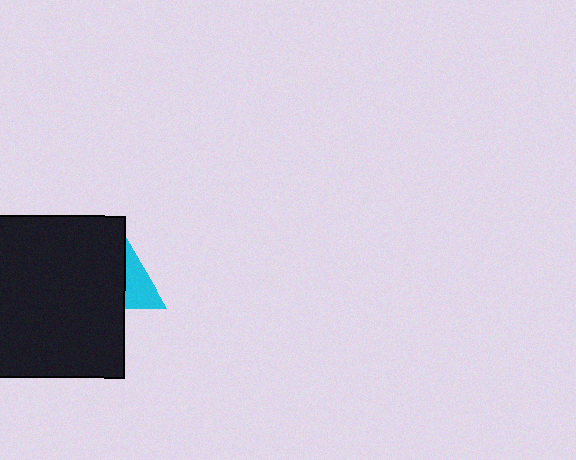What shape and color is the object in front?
The object in front is a black square.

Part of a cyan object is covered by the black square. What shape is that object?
It is a triangle.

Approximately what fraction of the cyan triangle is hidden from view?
Roughly 61% of the cyan triangle is hidden behind the black square.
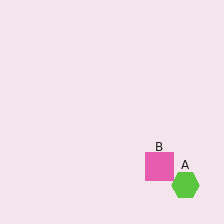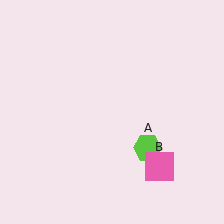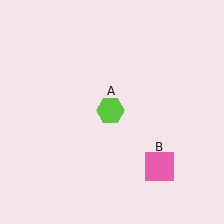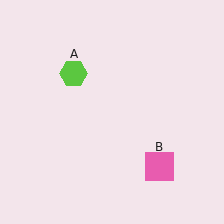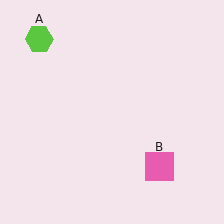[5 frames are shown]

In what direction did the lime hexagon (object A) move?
The lime hexagon (object A) moved up and to the left.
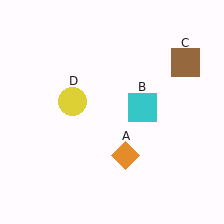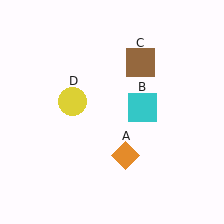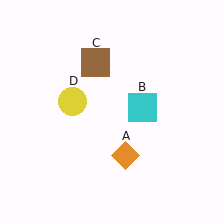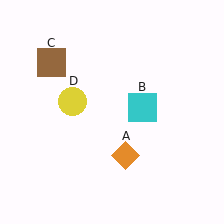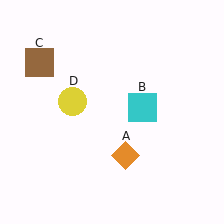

****

■ Work to be completed
Copy out all the data exactly; skip the pictures.

■ Written solution
What shape and color is the object in front?
The object in front is a black square.

Part of a cyan object is covered by the black square. What shape is that object?
It is a triangle.

Approximately what fraction of the cyan triangle is hidden from view?
Roughly 61% of the cyan triangle is hidden behind the black square.
[5 frames are shown]

In what direction did the lime hexagon (object A) move?
The lime hexagon (object A) moved up and to the left.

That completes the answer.